**WHAT YOU ARE ASKED TO DO**
From the listing that follows, output everything exactly except the pictures.
>> BEGIN TASK INPUTS
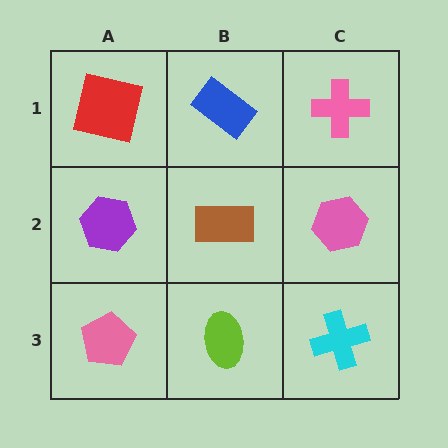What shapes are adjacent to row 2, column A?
A red square (row 1, column A), a pink pentagon (row 3, column A), a brown rectangle (row 2, column B).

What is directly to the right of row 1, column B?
A pink cross.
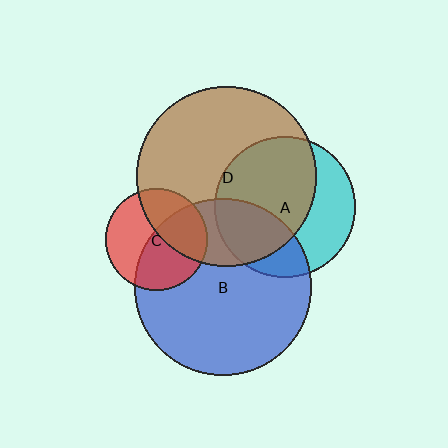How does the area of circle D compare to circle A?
Approximately 1.6 times.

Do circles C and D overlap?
Yes.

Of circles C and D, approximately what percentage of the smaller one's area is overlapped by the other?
Approximately 40%.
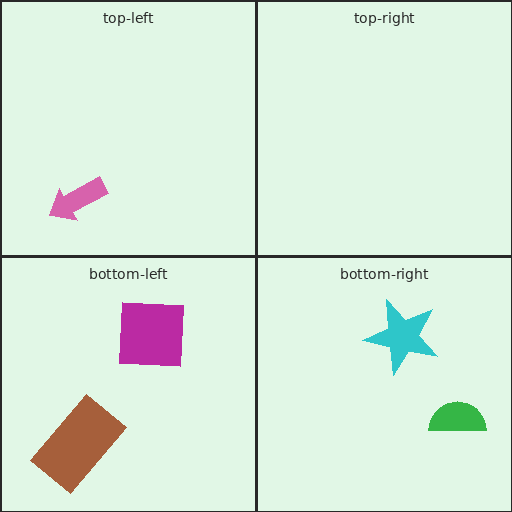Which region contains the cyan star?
The bottom-right region.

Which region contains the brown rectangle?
The bottom-left region.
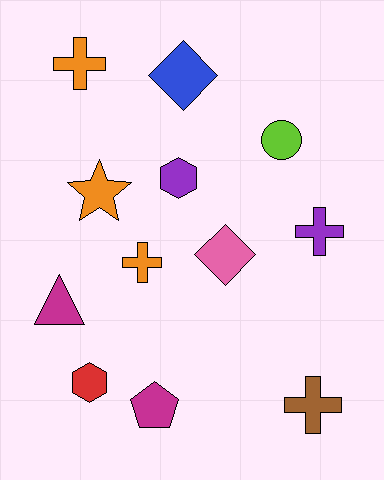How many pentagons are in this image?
There is 1 pentagon.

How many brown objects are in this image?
There is 1 brown object.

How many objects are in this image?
There are 12 objects.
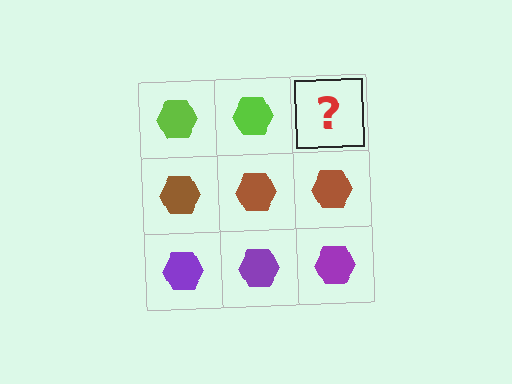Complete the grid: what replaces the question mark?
The question mark should be replaced with a lime hexagon.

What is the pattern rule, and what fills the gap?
The rule is that each row has a consistent color. The gap should be filled with a lime hexagon.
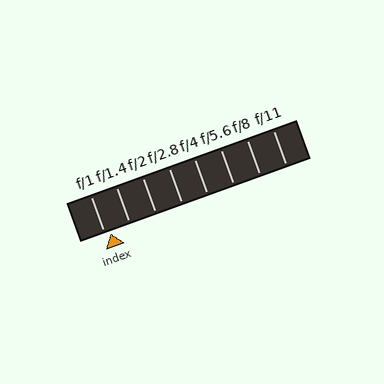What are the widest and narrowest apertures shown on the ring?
The widest aperture shown is f/1 and the narrowest is f/11.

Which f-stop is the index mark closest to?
The index mark is closest to f/1.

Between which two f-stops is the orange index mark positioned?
The index mark is between f/1 and f/1.4.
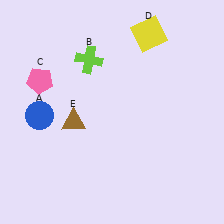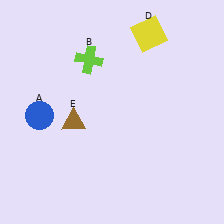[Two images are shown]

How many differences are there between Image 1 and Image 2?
There is 1 difference between the two images.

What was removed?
The pink pentagon (C) was removed in Image 2.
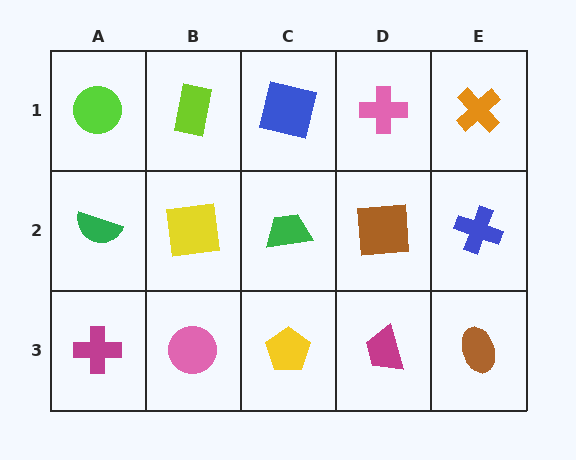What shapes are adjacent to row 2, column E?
An orange cross (row 1, column E), a brown ellipse (row 3, column E), a brown square (row 2, column D).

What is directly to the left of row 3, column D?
A yellow pentagon.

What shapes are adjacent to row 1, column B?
A yellow square (row 2, column B), a lime circle (row 1, column A), a blue square (row 1, column C).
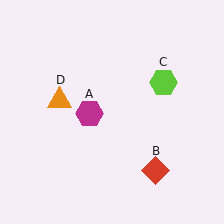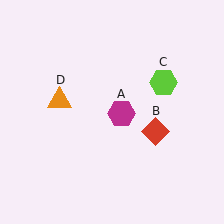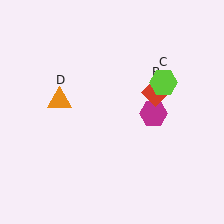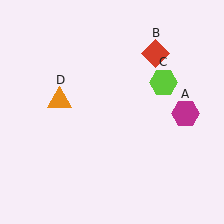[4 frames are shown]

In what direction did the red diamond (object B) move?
The red diamond (object B) moved up.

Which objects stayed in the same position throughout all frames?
Lime hexagon (object C) and orange triangle (object D) remained stationary.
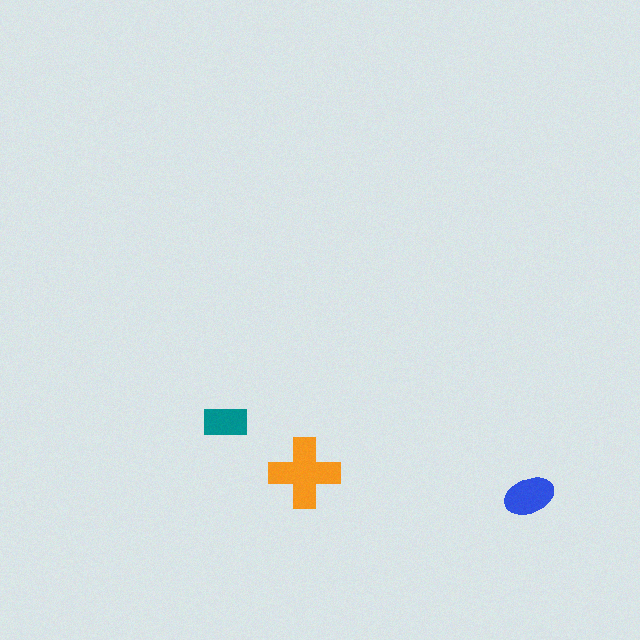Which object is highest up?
The teal rectangle is topmost.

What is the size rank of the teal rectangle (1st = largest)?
3rd.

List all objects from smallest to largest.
The teal rectangle, the blue ellipse, the orange cross.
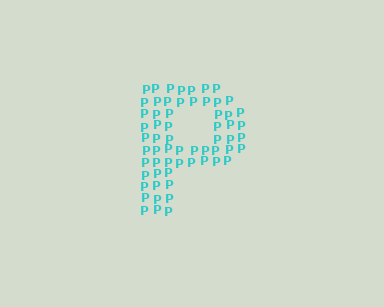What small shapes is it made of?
It is made of small letter P's.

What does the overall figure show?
The overall figure shows the letter P.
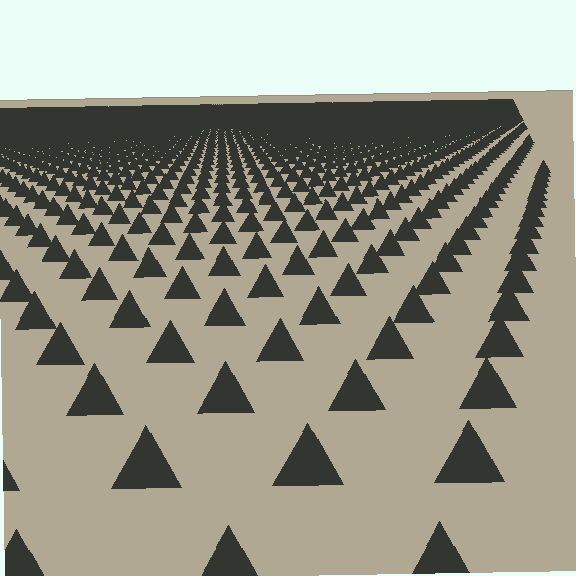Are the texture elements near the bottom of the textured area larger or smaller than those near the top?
Larger. Near the bottom, elements are closer to the viewer and appear at a bigger on-screen size.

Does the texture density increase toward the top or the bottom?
Density increases toward the top.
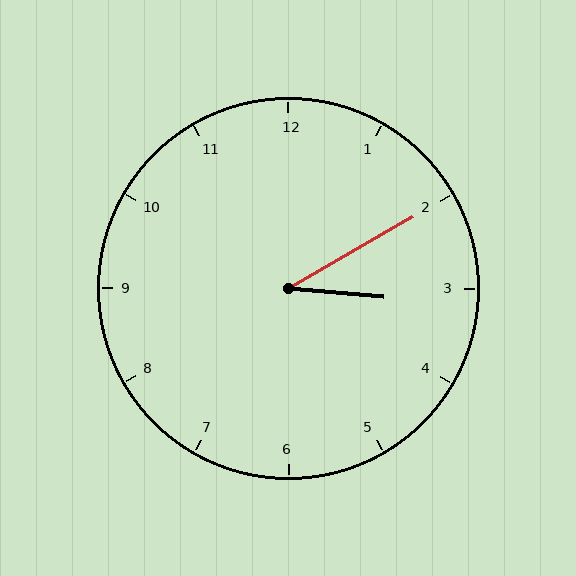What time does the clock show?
3:10.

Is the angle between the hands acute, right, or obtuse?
It is acute.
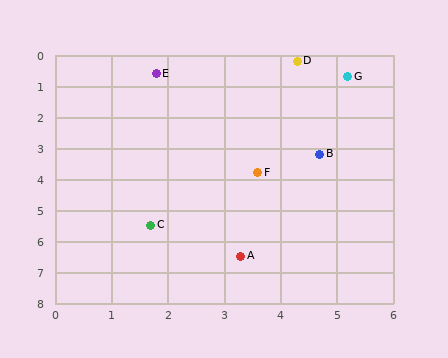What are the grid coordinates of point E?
Point E is at approximately (1.8, 0.6).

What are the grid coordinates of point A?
Point A is at approximately (3.3, 6.5).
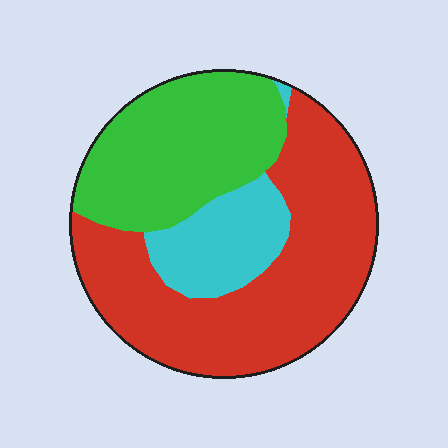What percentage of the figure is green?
Green takes up between a quarter and a half of the figure.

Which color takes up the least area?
Cyan, at roughly 15%.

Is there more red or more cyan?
Red.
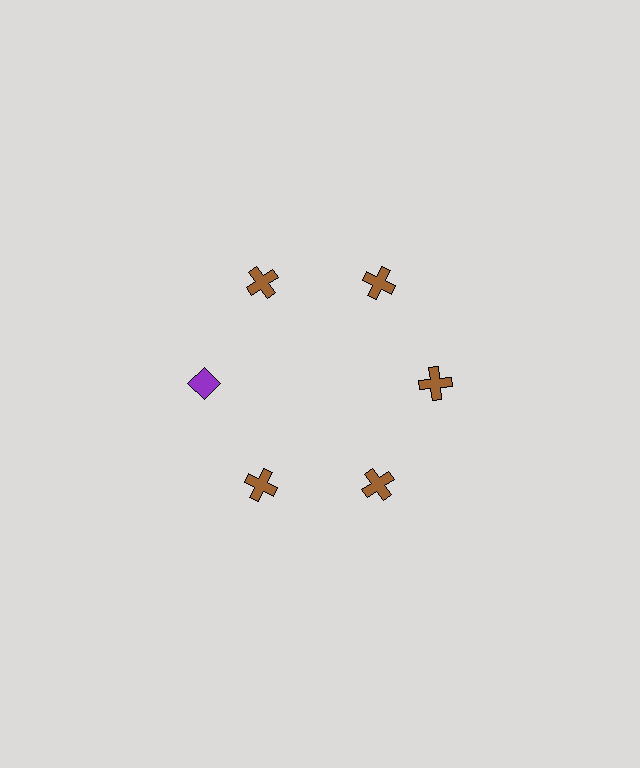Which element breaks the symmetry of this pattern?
The purple diamond at roughly the 9 o'clock position breaks the symmetry. All other shapes are brown crosses.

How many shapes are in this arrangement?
There are 6 shapes arranged in a ring pattern.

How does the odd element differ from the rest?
It differs in both color (purple instead of brown) and shape (diamond instead of cross).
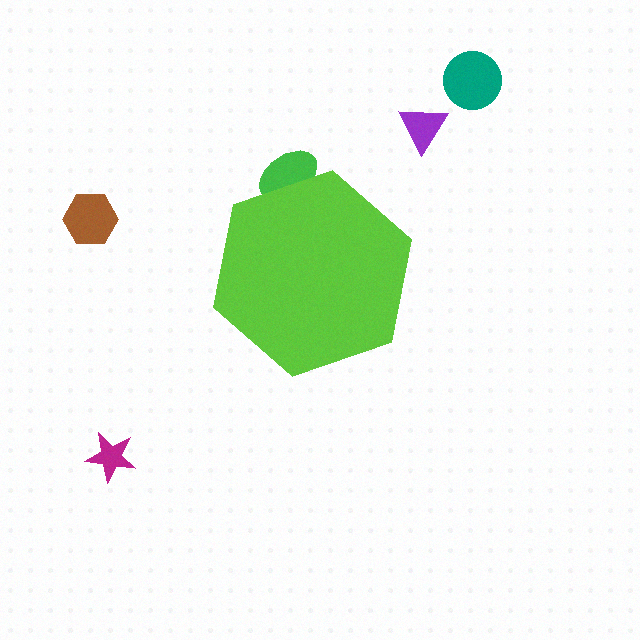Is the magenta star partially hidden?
No, the magenta star is fully visible.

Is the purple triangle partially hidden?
No, the purple triangle is fully visible.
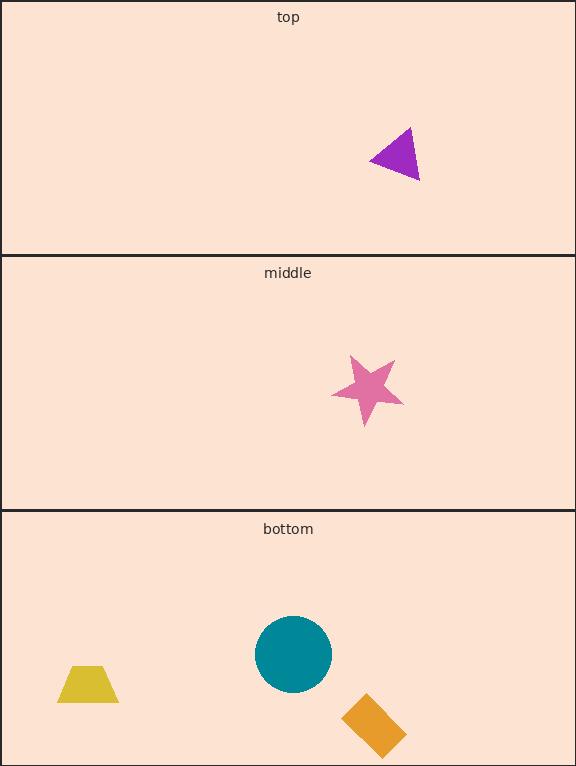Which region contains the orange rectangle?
The bottom region.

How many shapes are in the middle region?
1.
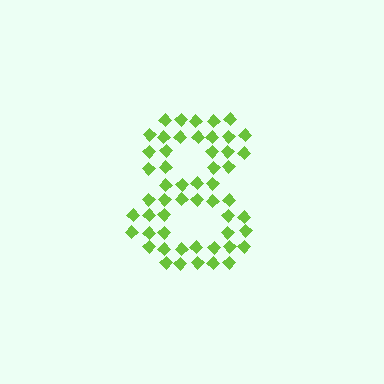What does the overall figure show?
The overall figure shows the digit 8.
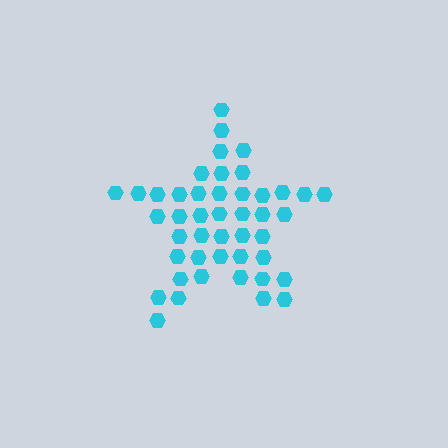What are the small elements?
The small elements are hexagons.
>> END TASK INPUTS
**CORRECT RESPONSE**
What shapes are adjacent to row 2, column A?
A red square (row 1, column A), a pink pentagon (row 3, column A), a brown rectangle (row 2, column B).

What is directly to the right of row 1, column B?
A pink cross.
How does the area of circle D compare to circle A?
Approximately 1.6 times.

Do circles C and D overlap?
Yes.

Of circles C and D, approximately what percentage of the smaller one's area is overlapped by the other?
Approximately 40%.
Which region contains the cyan star?
The bottom-right region.

Which region contains the brown rectangle?
The bottom-left region.
How many pentagons are in this image?
There is 1 pentagon.

How many brown objects are in this image?
There is 1 brown object.

How many objects are in this image?
There are 12 objects.
Complete the grid: what replaces the question mark?
The question mark should be replaced with a lime hexagon.

What is the pattern rule, and what fills the gap?
The rule is that each row has a consistent color. The gap should be filled with a lime hexagon.
What are the widest and narrowest apertures shown on the ring?
The widest aperture shown is f/1 and the narrowest is f/11.

Which f-stop is the index mark closest to?
The index mark is closest to f/1.

Between which two f-stops is the orange index mark positioned?
The index mark is between f/1 and f/1.4.
[Two images are shown]

How many differences are there between Image 1 and Image 2?
There is 1 difference between the two images.

What was removed?
The pink pentagon (C) was removed in Image 2.
What shapes are adjacent to row 2, column E?
An orange cross (row 1, column E), a brown ellipse (row 3, column E), a brown square (row 2, column D).

What is directly to the left of row 3, column D?
A yellow pentagon.

What shapes are adjacent to row 1, column B?
A yellow square (row 2, column B), a lime circle (row 1, column A), a blue square (row 1, column C).
[4 frames are shown]

In what direction did the red diamond (object B) move?
The red diamond (object B) moved up.

Which objects stayed in the same position throughout all frames?
Lime hexagon (object C) and orange triangle (object D) remained stationary.
Which object is highest up?
The teal rectangle is topmost.

What is the size rank of the teal rectangle (1st = largest)?
3rd.

List all objects from smallest to largest.
The teal rectangle, the blue ellipse, the orange cross.
What small shapes is it made of?
It is made of small letter P's.

What does the overall figure show?
The overall figure shows the letter P.
Are the texture elements near the bottom of the textured area larger or smaller than those near the top?
Larger. Near the bottom, elements are closer to the viewer and appear at a bigger on-screen size.

Does the texture density increase toward the top or the bottom?
Density increases toward the top.
What time does the clock show?
3:10.

Is the angle between the hands acute, right, or obtuse?
It is acute.
What are the grid coordinates of point E?
Point E is at approximately (1.8, 0.6).

What are the grid coordinates of point A?
Point A is at approximately (3.3, 6.5).
What percentage of the figure is green?
Green takes up between a quarter and a half of the figure.

Which color takes up the least area?
Cyan, at roughly 15%.

Is there more red or more cyan?
Red.
Which element breaks the symmetry of this pattern?
The purple diamond at roughly the 9 o'clock position breaks the symmetry. All other shapes are brown crosses.

How many shapes are in this arrangement?
There are 6 shapes arranged in a ring pattern.

How does the odd element differ from the rest?
It differs in both color (purple instead of brown) and shape (diamond instead of cross).
Is the magenta star partially hidden?
No, the magenta star is fully visible.

Is the purple triangle partially hidden?
No, the purple triangle is fully visible.
Which region contains the orange rectangle?
The bottom region.

How many shapes are in the middle region?
1.
What does the overall figure show?
The overall figure shows the digit 8.
What are the small elements?
The small elements are hexagons.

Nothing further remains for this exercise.